— Task directions —
Below is some material; set it all down exactly, apart from the pictures.

— Extracted data —
* start *

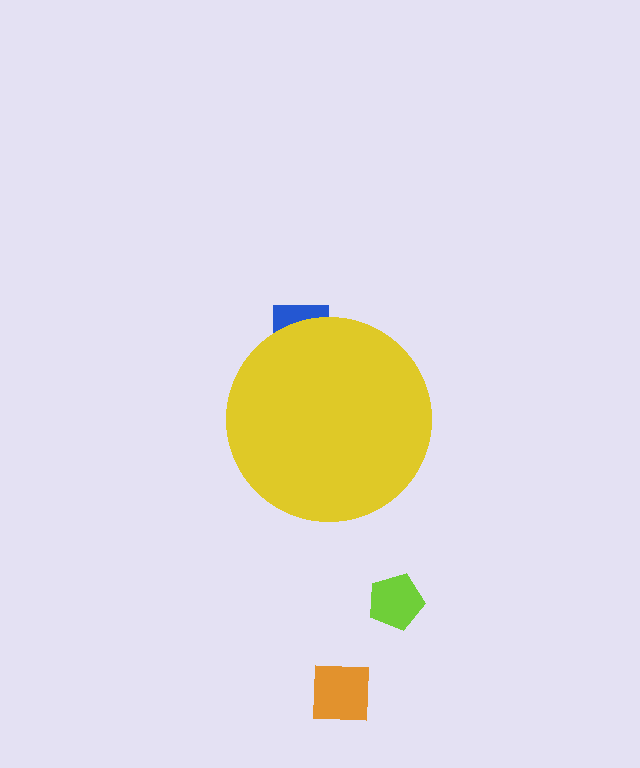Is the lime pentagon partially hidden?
No, the lime pentagon is fully visible.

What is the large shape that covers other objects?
A yellow circle.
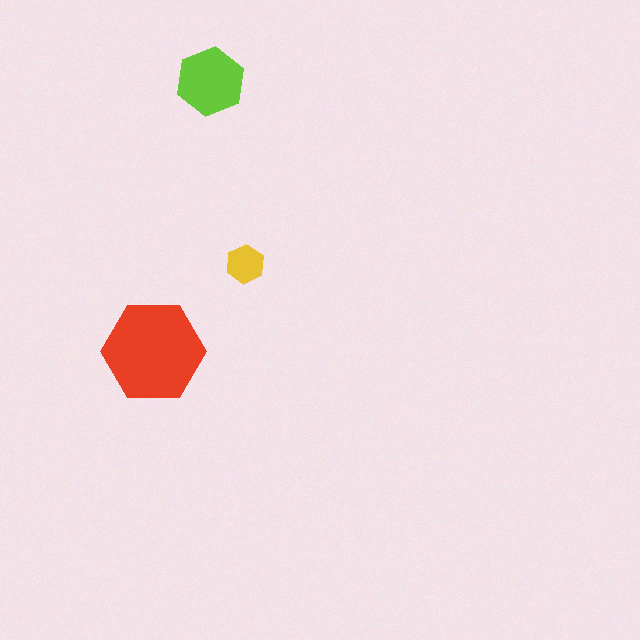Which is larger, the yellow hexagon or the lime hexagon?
The lime one.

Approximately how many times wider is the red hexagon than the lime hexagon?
About 1.5 times wider.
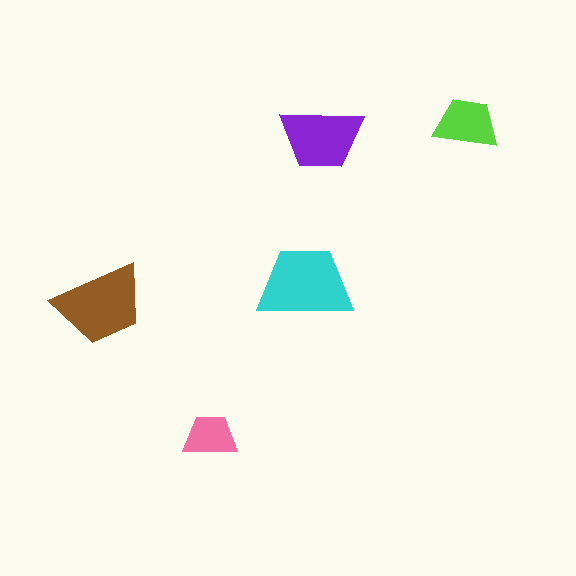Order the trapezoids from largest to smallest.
the cyan one, the brown one, the purple one, the lime one, the pink one.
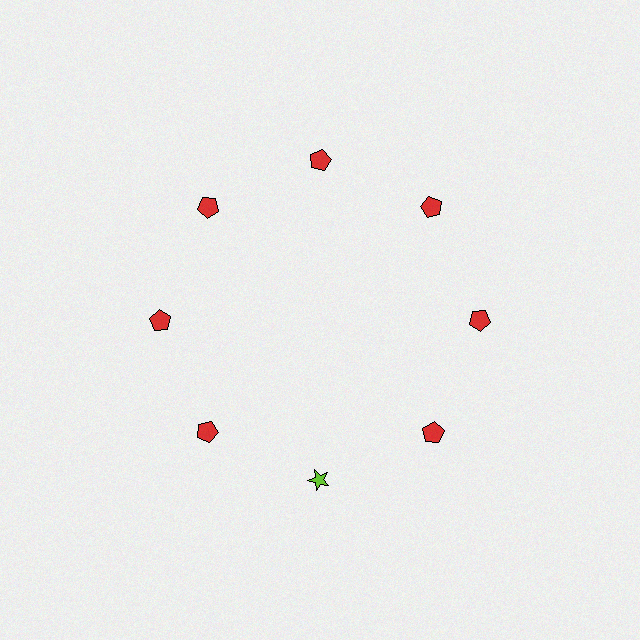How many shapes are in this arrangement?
There are 8 shapes arranged in a ring pattern.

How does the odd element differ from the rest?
It differs in both color (lime instead of red) and shape (star instead of pentagon).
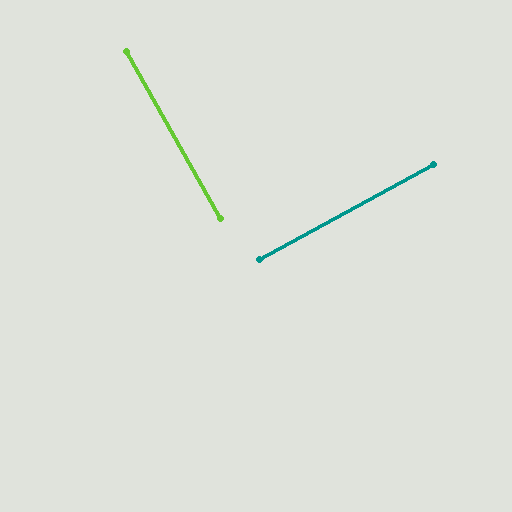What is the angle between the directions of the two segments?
Approximately 89 degrees.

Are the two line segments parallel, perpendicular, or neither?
Perpendicular — they meet at approximately 89°.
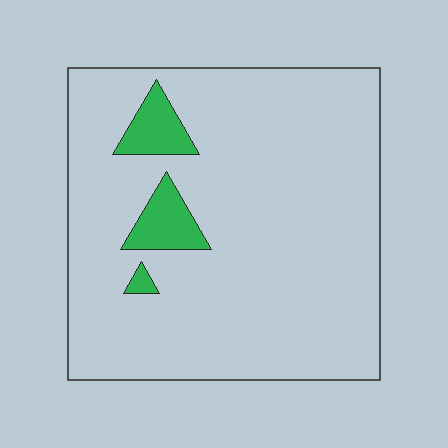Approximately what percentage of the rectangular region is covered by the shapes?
Approximately 10%.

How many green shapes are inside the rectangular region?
3.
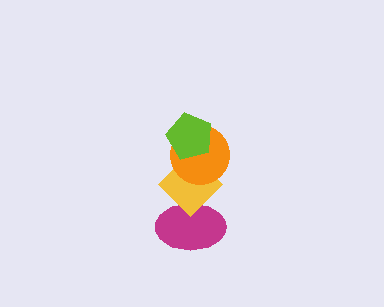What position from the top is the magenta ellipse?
The magenta ellipse is 4th from the top.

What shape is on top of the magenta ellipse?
The yellow diamond is on top of the magenta ellipse.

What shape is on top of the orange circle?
The lime pentagon is on top of the orange circle.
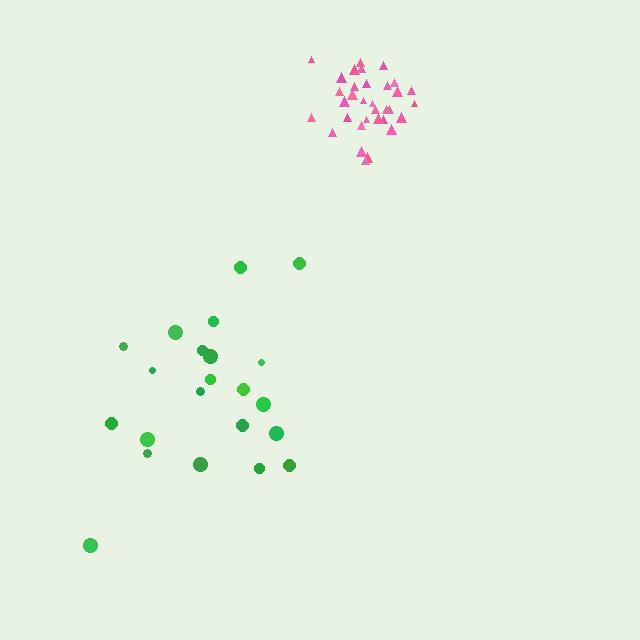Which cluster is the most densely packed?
Pink.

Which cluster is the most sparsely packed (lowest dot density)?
Green.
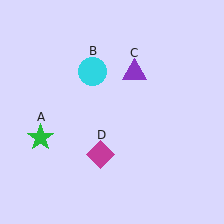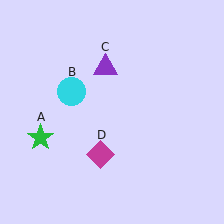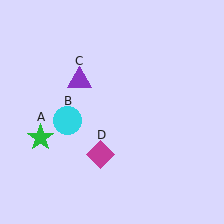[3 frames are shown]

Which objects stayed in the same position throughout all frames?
Green star (object A) and magenta diamond (object D) remained stationary.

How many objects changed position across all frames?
2 objects changed position: cyan circle (object B), purple triangle (object C).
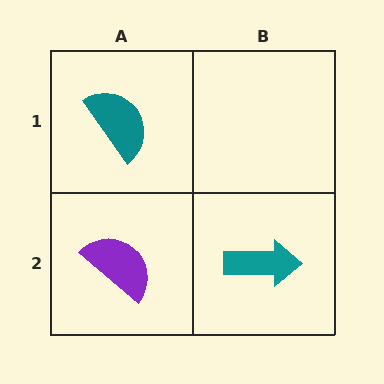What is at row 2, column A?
A purple semicircle.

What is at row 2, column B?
A teal arrow.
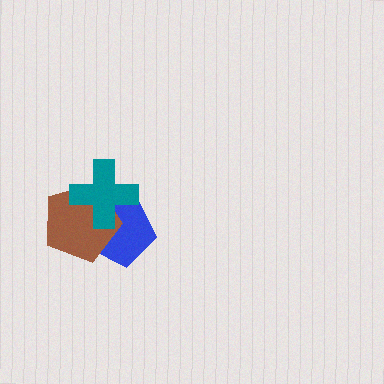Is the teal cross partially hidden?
No, no other shape covers it.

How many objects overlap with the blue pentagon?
2 objects overlap with the blue pentagon.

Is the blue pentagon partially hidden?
Yes, it is partially covered by another shape.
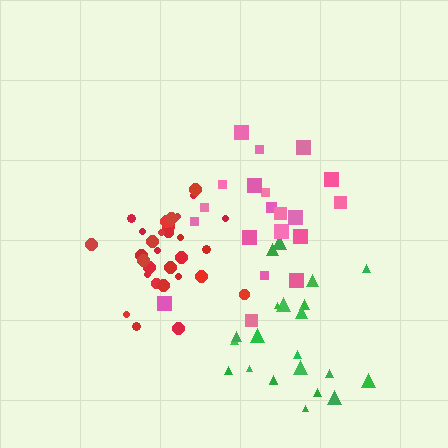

* end *

— Response —
Is the lime pentagon partially hidden?
No, the lime pentagon is fully visible.

What is the large shape that covers other objects?
A yellow circle.
Which is larger, the yellow hexagon or the lime hexagon?
The lime one.

Approximately how many times wider is the red hexagon than the lime hexagon?
About 1.5 times wider.
Order the trapezoids from largest to smallest.
the cyan one, the brown one, the purple one, the lime one, the pink one.
How many shapes are in this arrangement?
There are 8 shapes arranged in a ring pattern.

How does the odd element differ from the rest?
It differs in both color (lime instead of red) and shape (star instead of pentagon).
What is the angle between the directions of the two segments?
Approximately 89 degrees.

Are the two line segments parallel, perpendicular, or neither?
Perpendicular — they meet at approximately 89°.
Approximately what percentage of the rectangular region is covered by the shapes?
Approximately 10%.

How many green shapes are inside the rectangular region?
3.
What position from the top is the magenta ellipse?
The magenta ellipse is 4th from the top.

What shape is on top of the magenta ellipse?
The yellow diamond is on top of the magenta ellipse.

What shape is on top of the orange circle?
The lime pentagon is on top of the orange circle.
Which cluster is the most densely packed?
Pink.

Which cluster is the most sparsely packed (lowest dot density)?
Green.
[3 frames are shown]

Which objects stayed in the same position throughout all frames?
Green star (object A) and magenta diamond (object D) remained stationary.

How many objects changed position across all frames?
2 objects changed position: cyan circle (object B), purple triangle (object C).
What is at row 2, column A?
A purple semicircle.

What is at row 2, column B?
A teal arrow.
Is the teal cross partially hidden?
No, no other shape covers it.

How many objects overlap with the blue pentagon?
2 objects overlap with the blue pentagon.

Is the blue pentagon partially hidden?
Yes, it is partially covered by another shape.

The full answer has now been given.